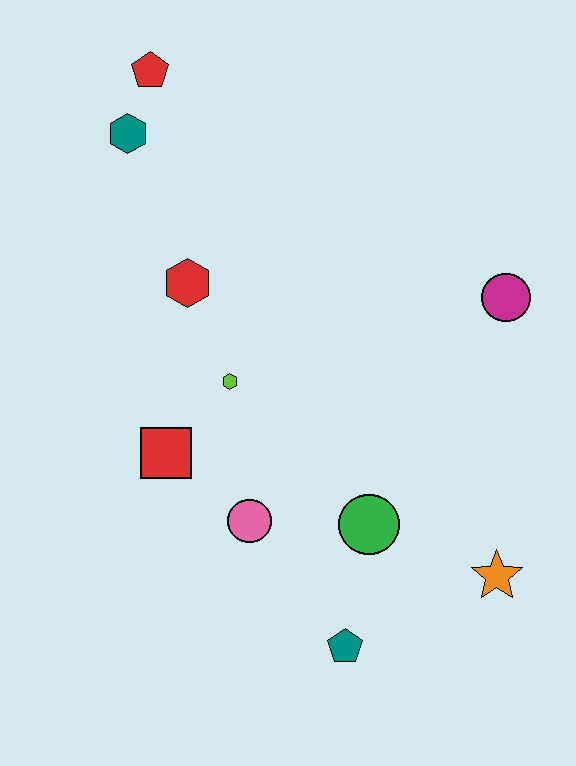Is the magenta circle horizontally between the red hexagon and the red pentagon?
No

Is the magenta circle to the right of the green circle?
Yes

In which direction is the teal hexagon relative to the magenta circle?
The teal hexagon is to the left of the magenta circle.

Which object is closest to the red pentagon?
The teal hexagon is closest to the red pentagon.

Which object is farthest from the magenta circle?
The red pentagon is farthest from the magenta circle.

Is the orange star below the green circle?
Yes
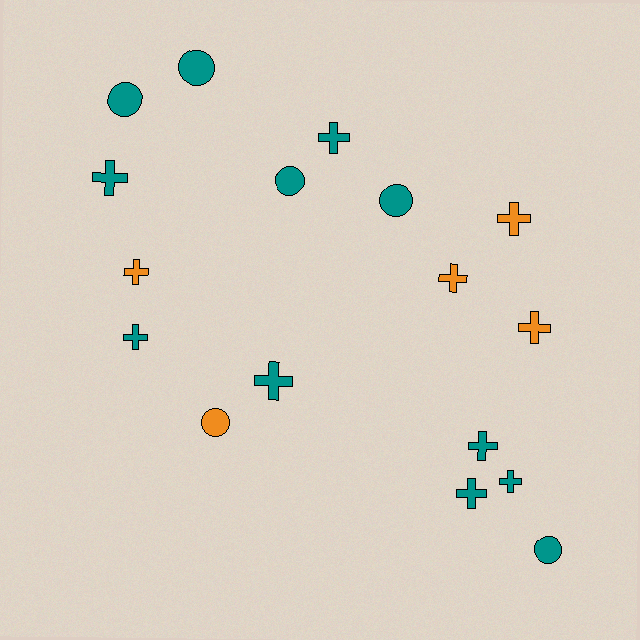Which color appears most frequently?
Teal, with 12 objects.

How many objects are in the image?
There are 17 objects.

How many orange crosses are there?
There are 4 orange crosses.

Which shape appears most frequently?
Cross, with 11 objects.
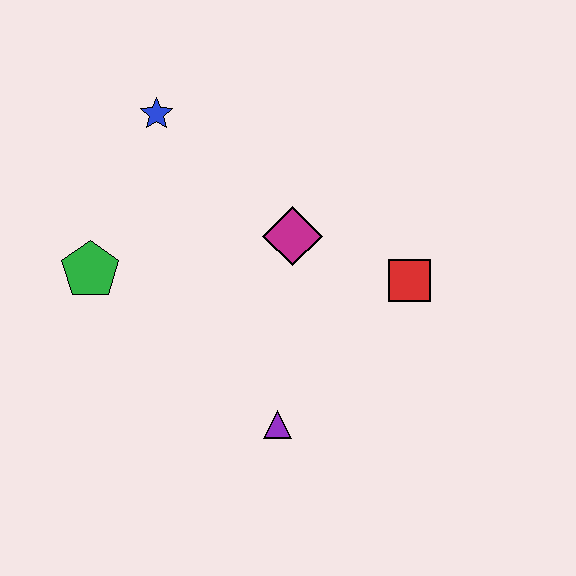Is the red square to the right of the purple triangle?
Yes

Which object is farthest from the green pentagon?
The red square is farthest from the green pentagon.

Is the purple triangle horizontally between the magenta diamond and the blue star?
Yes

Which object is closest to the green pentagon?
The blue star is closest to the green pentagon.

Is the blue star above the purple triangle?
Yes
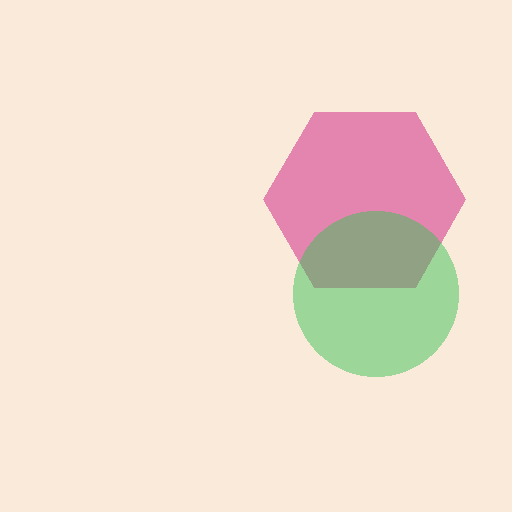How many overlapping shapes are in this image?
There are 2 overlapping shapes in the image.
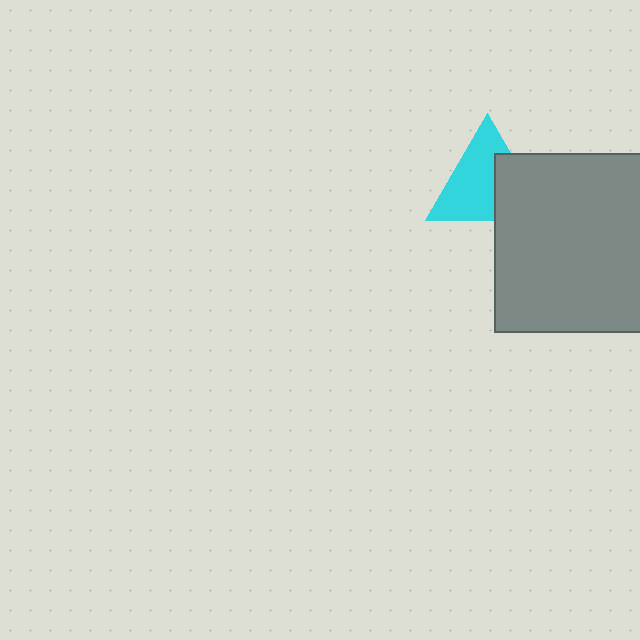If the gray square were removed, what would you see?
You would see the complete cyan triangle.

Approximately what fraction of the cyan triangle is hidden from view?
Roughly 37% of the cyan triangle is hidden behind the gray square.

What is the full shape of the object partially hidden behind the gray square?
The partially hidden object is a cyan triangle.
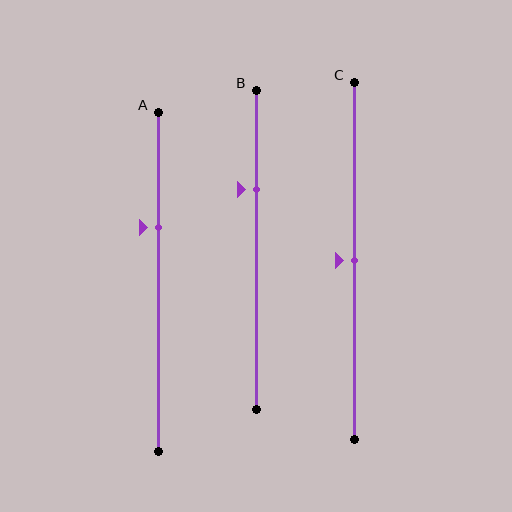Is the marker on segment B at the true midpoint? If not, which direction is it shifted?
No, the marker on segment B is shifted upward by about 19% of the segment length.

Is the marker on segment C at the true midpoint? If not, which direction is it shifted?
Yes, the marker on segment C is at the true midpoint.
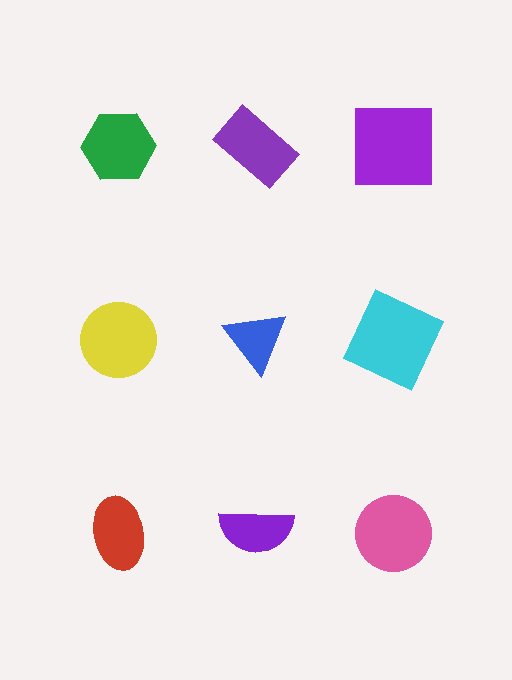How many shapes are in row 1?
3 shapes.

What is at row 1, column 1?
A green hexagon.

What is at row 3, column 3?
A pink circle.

────────────────

WORK TO DO: Leave out the pictures and print every line of the data exactly.

RESULT BELOW:
Is the magenta circle horizontally between the red hexagon and the red pentagon?
No

Is the magenta circle to the right of the green circle?
Yes

In which direction is the teal hexagon relative to the magenta circle?
The teal hexagon is to the left of the magenta circle.

Which object is closest to the red pentagon?
The teal hexagon is closest to the red pentagon.

Which object is farthest from the magenta circle?
The red pentagon is farthest from the magenta circle.

Is the orange star below the green circle?
Yes
Which color appears most frequently?
Teal, with 12 objects.

How many objects are in the image?
There are 17 objects.

How many orange crosses are there?
There are 4 orange crosses.

Which shape appears most frequently?
Cross, with 11 objects.
Is the red square to the right of the purple triangle?
Yes

Which object is farthest from the green pentagon?
The red square is farthest from the green pentagon.

Is the purple triangle horizontally between the magenta diamond and the blue star?
Yes

Which object is closest to the green pentagon?
The blue star is closest to the green pentagon.

Is the blue star above the purple triangle?
Yes
How many overlapping shapes are in this image?
There are 2 overlapping shapes in the image.
If the gray square were removed, what would you see?
You would see the complete cyan triangle.

Approximately what fraction of the cyan triangle is hidden from view?
Roughly 37% of the cyan triangle is hidden behind the gray square.

What is the full shape of the object partially hidden behind the gray square?
The partially hidden object is a cyan triangle.
Is the marker on segment B at the true midpoint? If not, which direction is it shifted?
No, the marker on segment B is shifted upward by about 19% of the segment length.

Is the marker on segment C at the true midpoint? If not, which direction is it shifted?
Yes, the marker on segment C is at the true midpoint.
How many shapes are in row 1?
3 shapes.

What is at row 1, column 1?
A green hexagon.

What is at row 3, column 3?
A pink circle.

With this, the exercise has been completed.